* _Input rows_:
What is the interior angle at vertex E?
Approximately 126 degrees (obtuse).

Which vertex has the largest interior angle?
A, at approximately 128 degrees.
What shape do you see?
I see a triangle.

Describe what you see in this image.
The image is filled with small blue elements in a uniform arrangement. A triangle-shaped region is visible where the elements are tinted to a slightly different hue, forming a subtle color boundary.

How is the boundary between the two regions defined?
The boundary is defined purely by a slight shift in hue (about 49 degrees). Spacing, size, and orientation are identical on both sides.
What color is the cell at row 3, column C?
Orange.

* * *

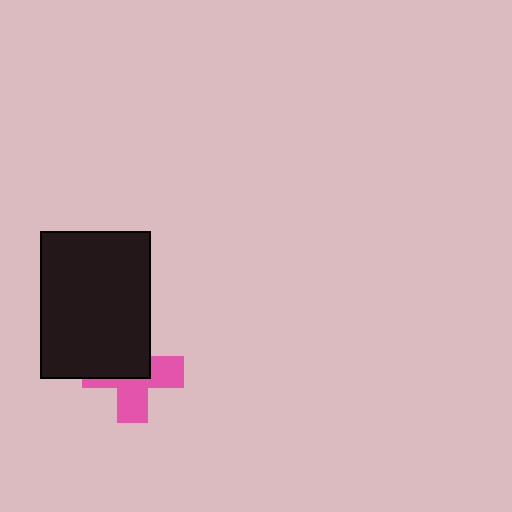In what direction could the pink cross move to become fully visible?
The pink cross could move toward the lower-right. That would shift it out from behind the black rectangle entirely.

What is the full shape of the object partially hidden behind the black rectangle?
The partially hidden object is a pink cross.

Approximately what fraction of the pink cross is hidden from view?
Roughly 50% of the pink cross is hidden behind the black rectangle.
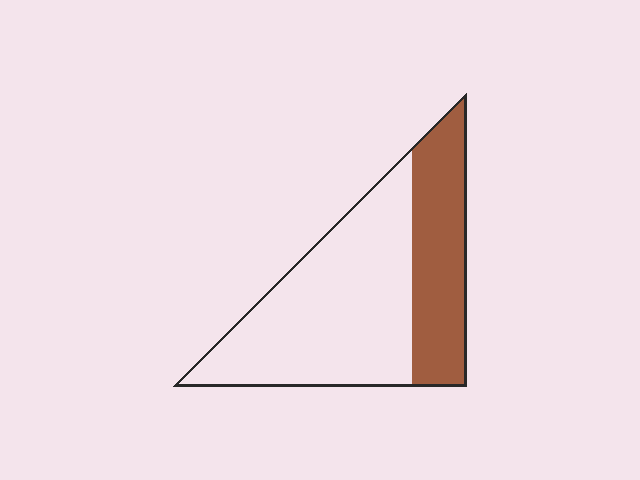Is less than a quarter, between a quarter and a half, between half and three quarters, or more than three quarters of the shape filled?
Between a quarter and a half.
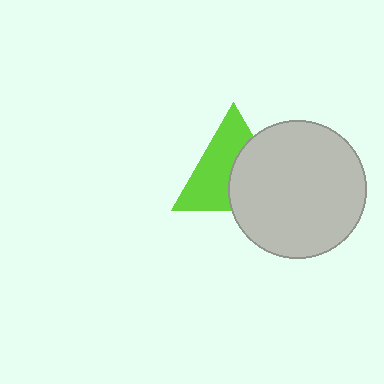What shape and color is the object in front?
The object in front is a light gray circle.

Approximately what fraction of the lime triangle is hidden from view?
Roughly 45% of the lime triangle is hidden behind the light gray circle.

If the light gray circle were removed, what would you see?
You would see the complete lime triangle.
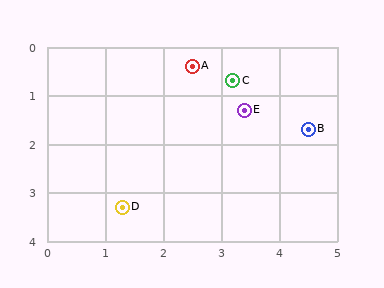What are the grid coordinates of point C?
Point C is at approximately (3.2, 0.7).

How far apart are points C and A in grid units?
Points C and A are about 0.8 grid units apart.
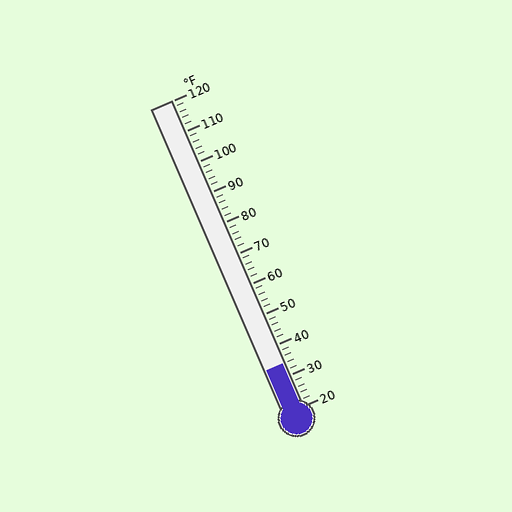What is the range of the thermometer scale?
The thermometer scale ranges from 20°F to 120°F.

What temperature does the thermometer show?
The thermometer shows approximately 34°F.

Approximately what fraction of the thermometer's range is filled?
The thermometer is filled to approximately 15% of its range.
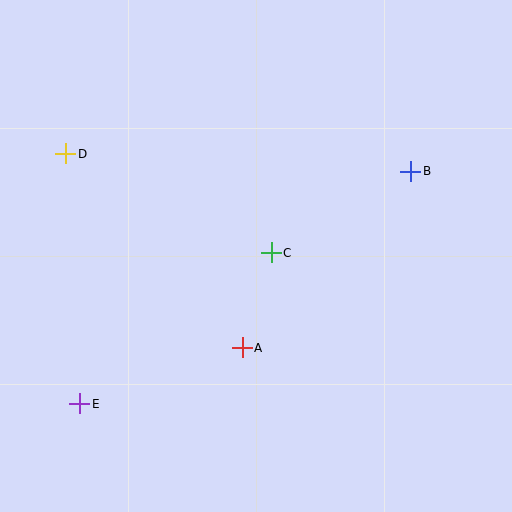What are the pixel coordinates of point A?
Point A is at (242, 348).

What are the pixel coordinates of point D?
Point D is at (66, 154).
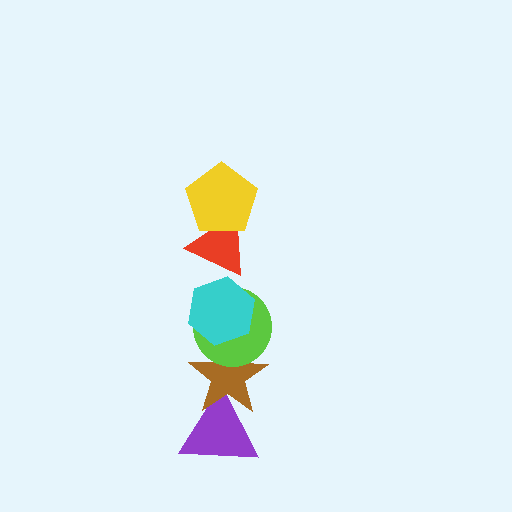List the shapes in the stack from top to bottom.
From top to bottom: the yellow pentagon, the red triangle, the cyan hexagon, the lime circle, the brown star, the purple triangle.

==

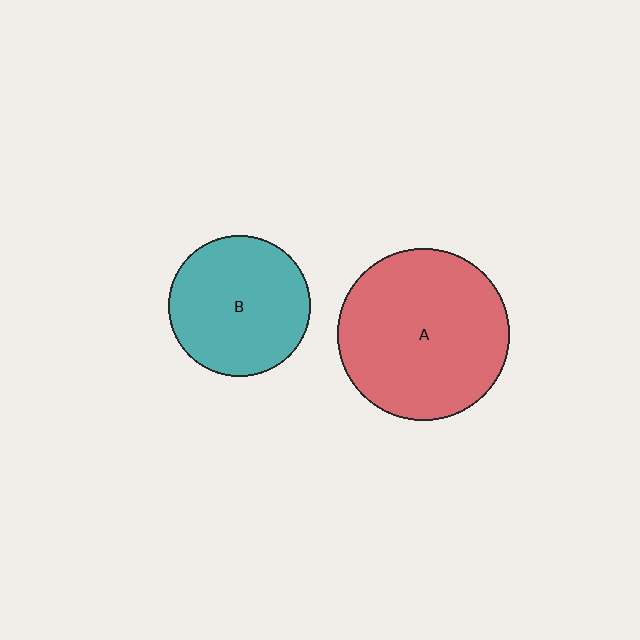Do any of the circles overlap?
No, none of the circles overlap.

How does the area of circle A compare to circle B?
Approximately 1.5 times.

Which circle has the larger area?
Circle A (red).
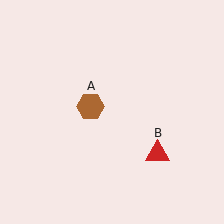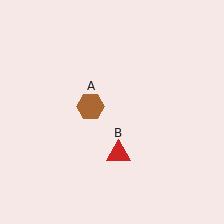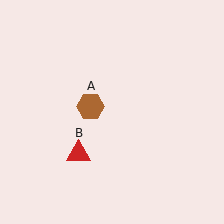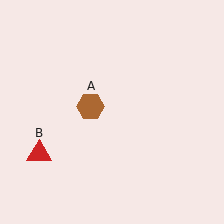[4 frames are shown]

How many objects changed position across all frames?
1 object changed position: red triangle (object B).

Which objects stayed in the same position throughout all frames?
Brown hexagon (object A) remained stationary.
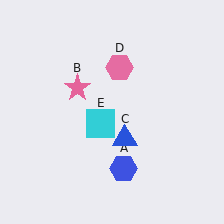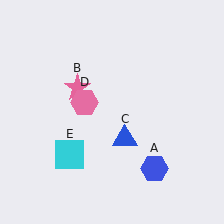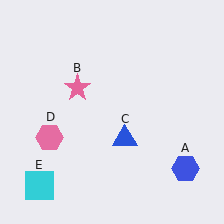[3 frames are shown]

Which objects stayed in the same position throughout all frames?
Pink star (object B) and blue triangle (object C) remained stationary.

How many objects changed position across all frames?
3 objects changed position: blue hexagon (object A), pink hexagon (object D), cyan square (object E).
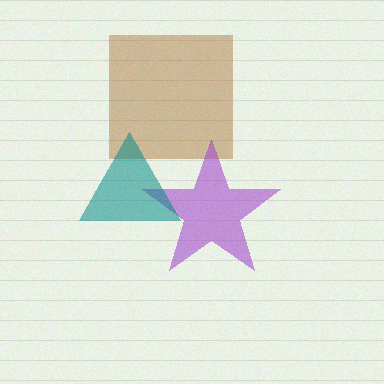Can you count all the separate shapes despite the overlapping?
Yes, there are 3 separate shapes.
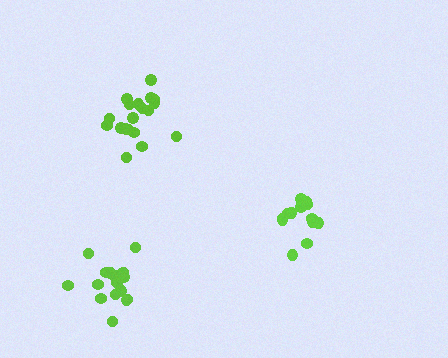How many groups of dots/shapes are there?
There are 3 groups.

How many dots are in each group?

* _Given request_:
Omit all pictures and repeat exactly the lines from the one containing "Do any of the circles overlap?" through the one containing "How many dots are in each group?", ends included, with nothing added.

* _The completed task_:
Do any of the circles overlap?
No, none of the circles overlap.

How does the area of circle A compare to circle B?
Approximately 1.5 times.

Which circle has the larger area?
Circle A (red).
[4 frames are shown]

How many objects changed position across all frames?
1 object changed position: red triangle (object B).

Which objects stayed in the same position throughout all frames?
Brown hexagon (object A) remained stationary.
[3 frames are shown]

Which objects stayed in the same position throughout all frames?
Pink star (object B) and blue triangle (object C) remained stationary.

How many objects changed position across all frames?
3 objects changed position: blue hexagon (object A), pink hexagon (object D), cyan square (object E).
Can you count all the separate shapes despite the overlapping?
Yes, there are 3 separate shapes.
How many groups of dots/shapes are there?
There are 3 groups.

How many dots are in each group?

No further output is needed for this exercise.